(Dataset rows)
· · · · · · ·

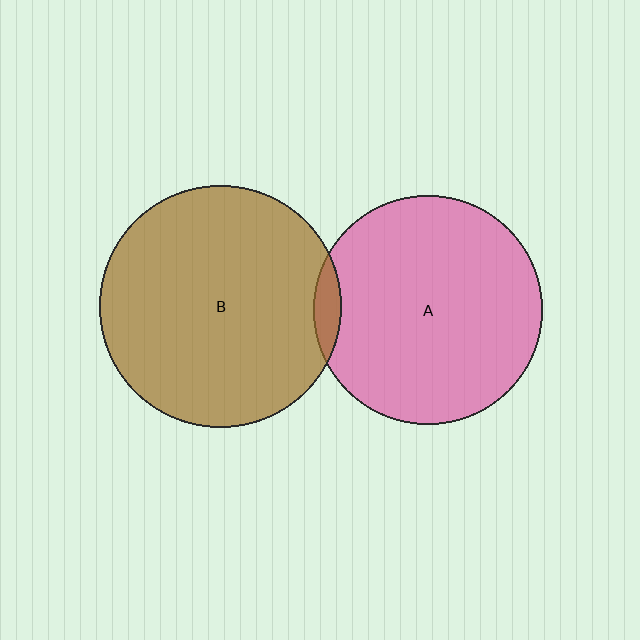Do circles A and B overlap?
Yes.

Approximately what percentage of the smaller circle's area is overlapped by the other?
Approximately 5%.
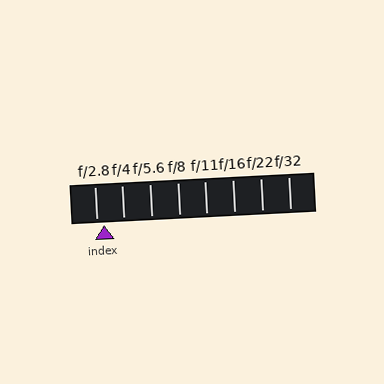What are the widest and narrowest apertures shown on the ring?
The widest aperture shown is f/2.8 and the narrowest is f/32.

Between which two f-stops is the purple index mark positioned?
The index mark is between f/2.8 and f/4.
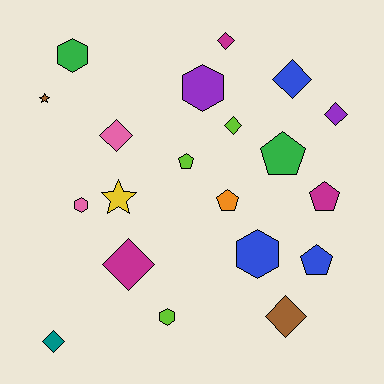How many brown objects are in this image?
There are 2 brown objects.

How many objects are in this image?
There are 20 objects.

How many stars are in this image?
There are 2 stars.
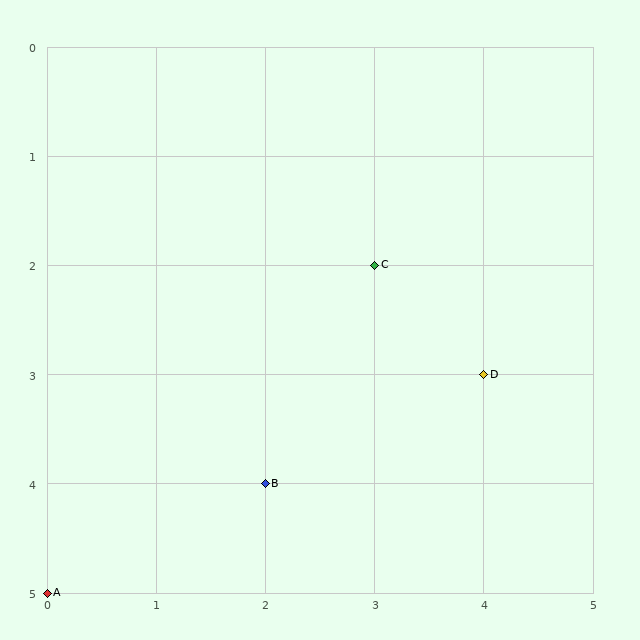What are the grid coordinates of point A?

· · · · · · ·

-- Written instruction --
Do not copy pictures. Restate exactly the lines from the one containing "How many brown objects are in this image?" through the last line of the records.

-- Solved exercise --
How many brown objects are in this image?
There are 2 brown objects.

How many objects are in this image?
There are 20 objects.

How many stars are in this image?
There are 2 stars.
What are the grid coordinates of point A?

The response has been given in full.